What to produce
Reproduce from the records below, with no pictures, exactly the lines between the one containing "List the objects from nearest to farthest." and the one containing "In what direction", inclusive.

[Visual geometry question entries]
>>>

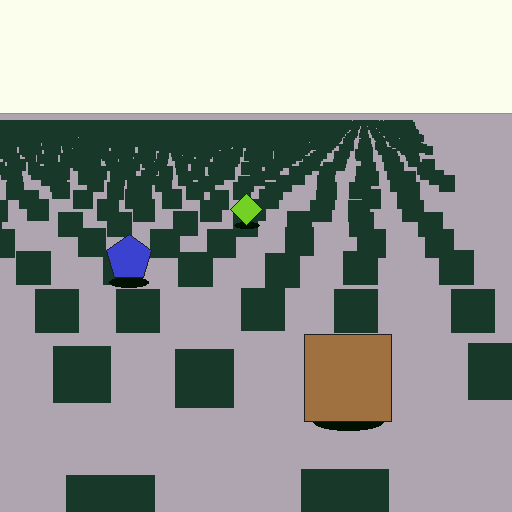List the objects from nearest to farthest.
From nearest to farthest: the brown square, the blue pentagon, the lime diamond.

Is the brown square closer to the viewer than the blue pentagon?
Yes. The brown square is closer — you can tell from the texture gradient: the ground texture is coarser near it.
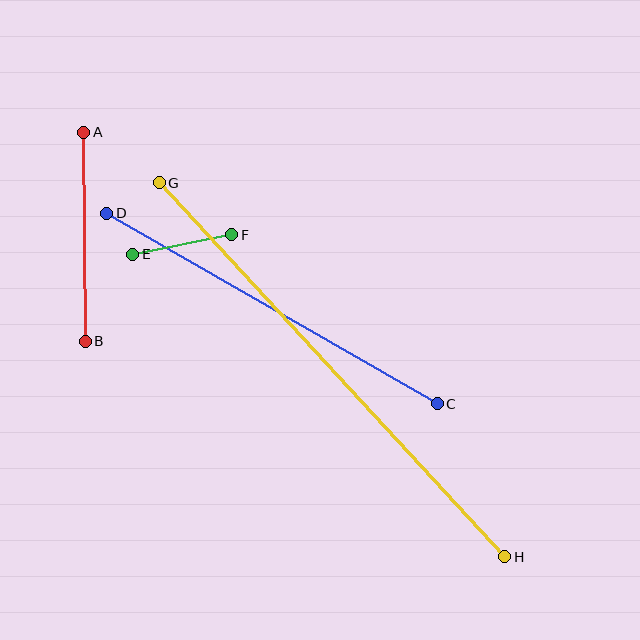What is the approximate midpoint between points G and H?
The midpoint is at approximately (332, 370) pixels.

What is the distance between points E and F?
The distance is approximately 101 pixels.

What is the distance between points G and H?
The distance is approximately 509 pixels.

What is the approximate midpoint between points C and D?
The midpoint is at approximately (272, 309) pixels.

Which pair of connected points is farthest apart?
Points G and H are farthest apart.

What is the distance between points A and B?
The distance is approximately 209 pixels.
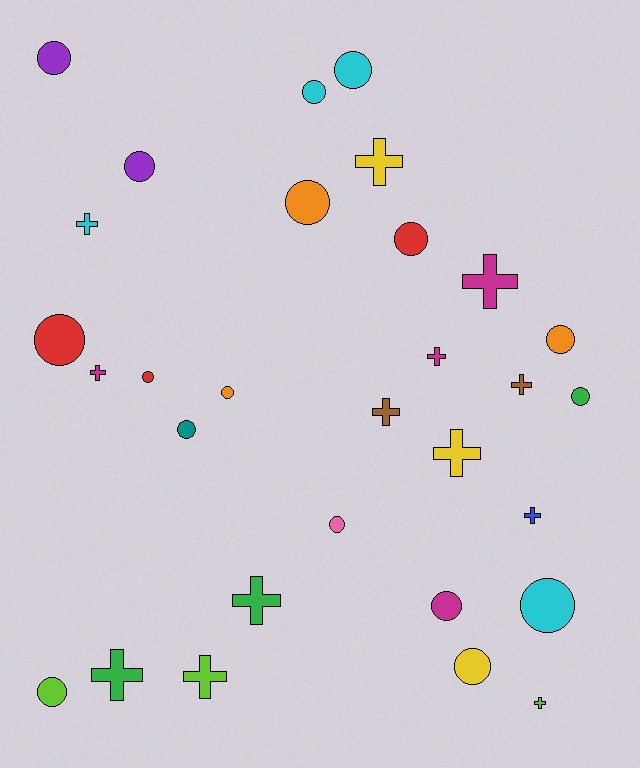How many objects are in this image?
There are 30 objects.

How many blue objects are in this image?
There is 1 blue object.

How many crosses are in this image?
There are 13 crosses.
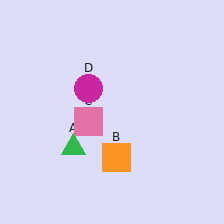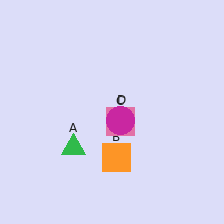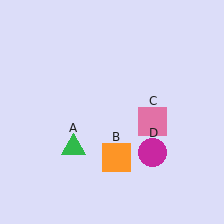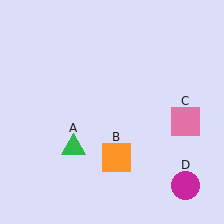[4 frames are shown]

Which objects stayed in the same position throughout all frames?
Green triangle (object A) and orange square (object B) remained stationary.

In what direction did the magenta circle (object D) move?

<<<
>>>

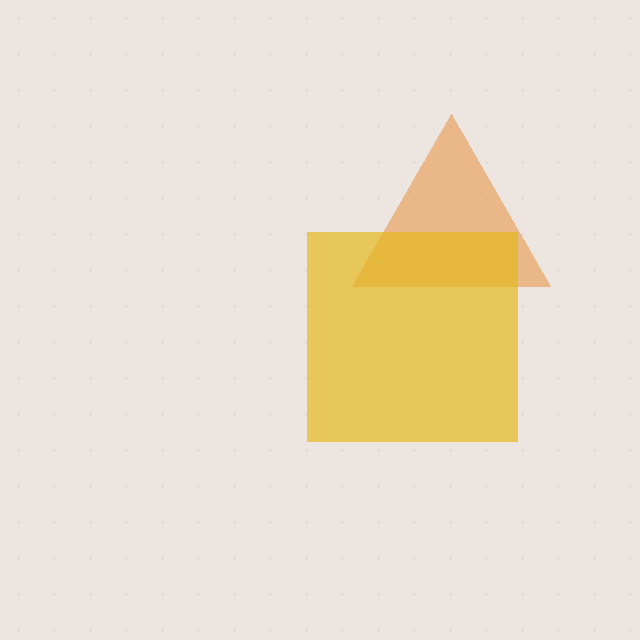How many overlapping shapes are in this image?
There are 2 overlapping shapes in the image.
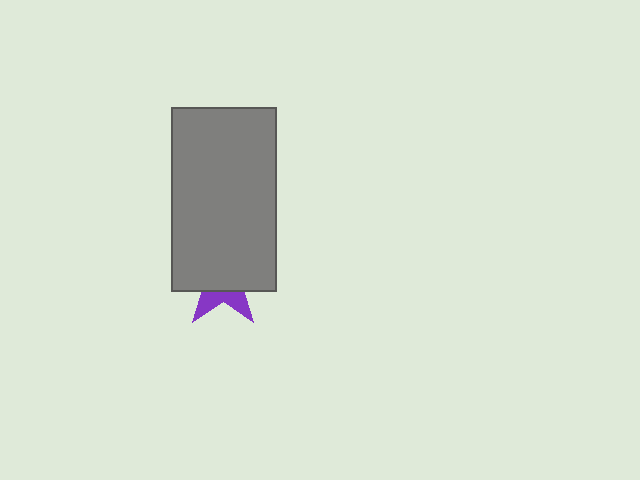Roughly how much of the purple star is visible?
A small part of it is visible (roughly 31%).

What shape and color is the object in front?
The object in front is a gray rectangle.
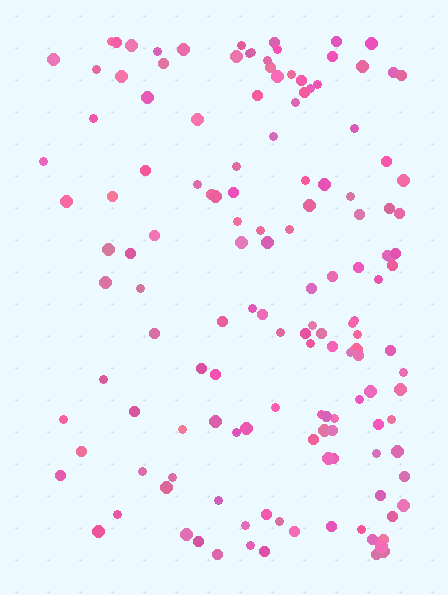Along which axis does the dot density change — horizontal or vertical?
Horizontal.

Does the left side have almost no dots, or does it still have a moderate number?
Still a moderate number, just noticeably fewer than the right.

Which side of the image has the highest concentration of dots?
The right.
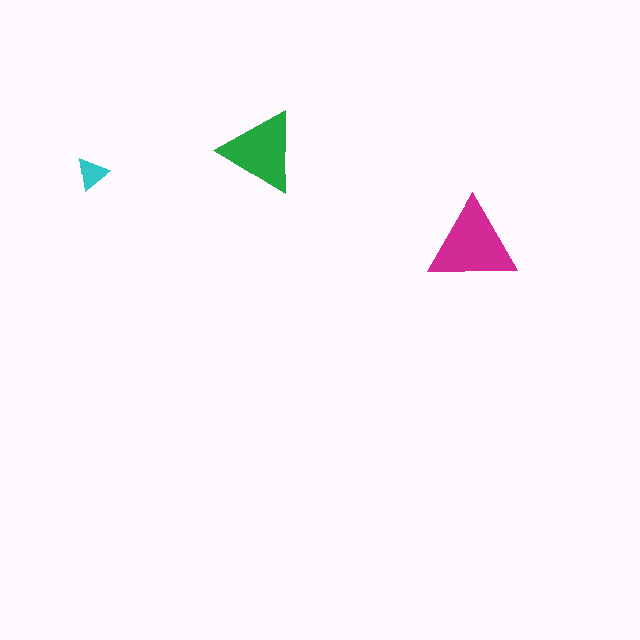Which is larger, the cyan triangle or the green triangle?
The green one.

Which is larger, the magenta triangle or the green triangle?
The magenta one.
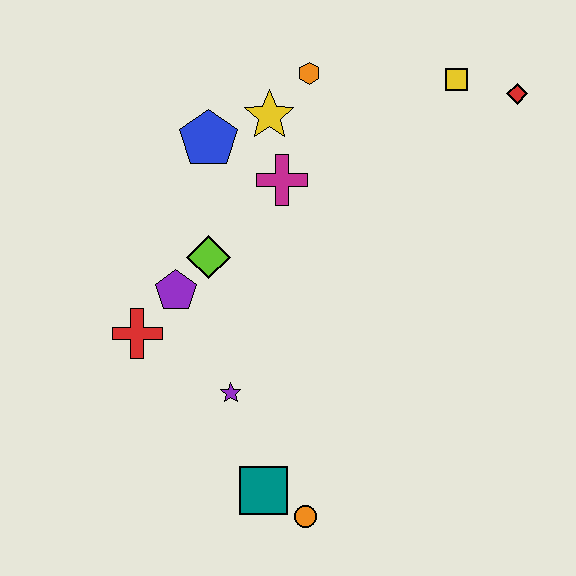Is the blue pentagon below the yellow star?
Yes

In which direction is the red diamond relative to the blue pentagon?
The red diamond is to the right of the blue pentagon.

<<<

Solution to the exercise
List the objects from nearest to farthest.
From nearest to farthest: the brown square, the blue pentagon, the lime diamond.

Is the brown square closer to the viewer than the blue pentagon?
Yes. The brown square is closer — you can tell from the texture gradient: the ground texture is coarser near it.
What is the approximate midpoint between points G and H?
The midpoint is at approximately (332, 370) pixels.

What is the distance between points E and F?
The distance is approximately 101 pixels.

What is the distance between points G and H?
The distance is approximately 509 pixels.

What is the approximate midpoint between points C and D?
The midpoint is at approximately (272, 309) pixels.

Which pair of connected points is farthest apart?
Points G and H are farthest apart.

What is the distance between points A and B?
The distance is approximately 209 pixels.
How many objects are in this image?
There are 30 objects.

How many blue objects are in this image?
There is 1 blue object.

How many crosses are in this image?
There are 13 crosses.
[4 frames are shown]

Which objects stayed in the same position throughout all frames?
Green triangle (object A) and orange square (object B) remained stationary.

In what direction did the magenta circle (object D) move?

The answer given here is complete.